In this exercise, print only the lines of the records below from the one with "Is this angle acute, right, or obtuse?" through the one with "How would you group these items by color?", inclusive. Pictures are not part of the copy.

**Records shown**:
** begin **

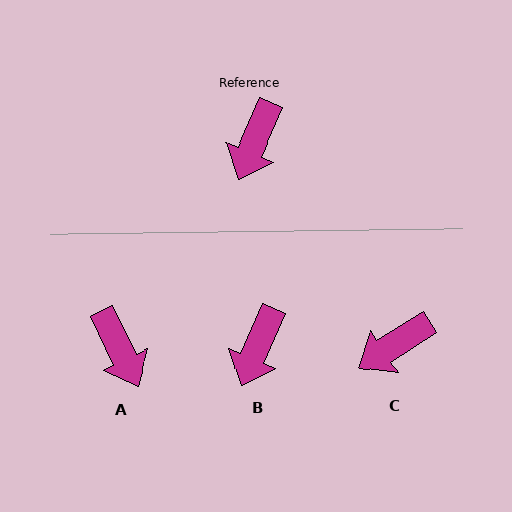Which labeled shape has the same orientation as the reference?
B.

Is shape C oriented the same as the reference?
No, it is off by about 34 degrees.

** end **
** begin **

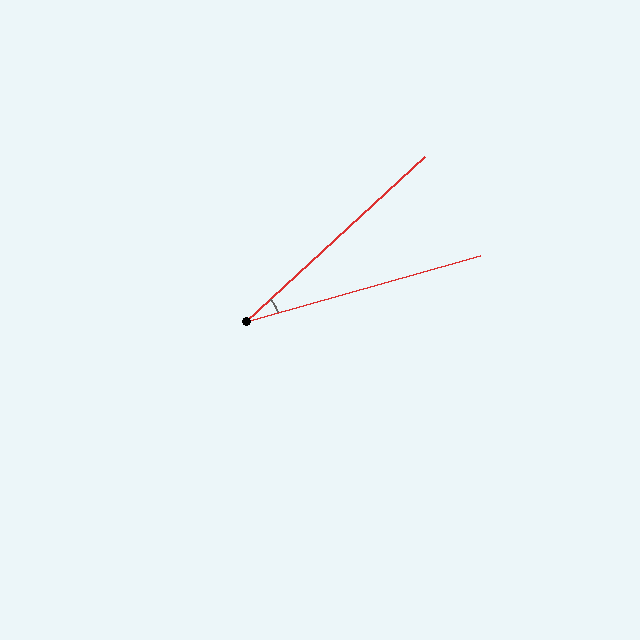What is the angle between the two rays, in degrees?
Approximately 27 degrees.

** end **
** begin **

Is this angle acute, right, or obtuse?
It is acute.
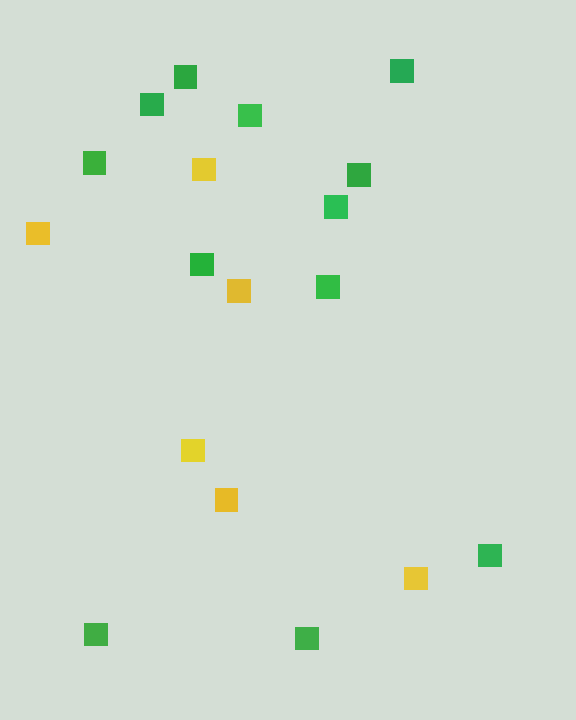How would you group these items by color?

** end **

**Exercise output**:
Is this angle acute, right, or obtuse?
It is acute.
How would you group these items by color?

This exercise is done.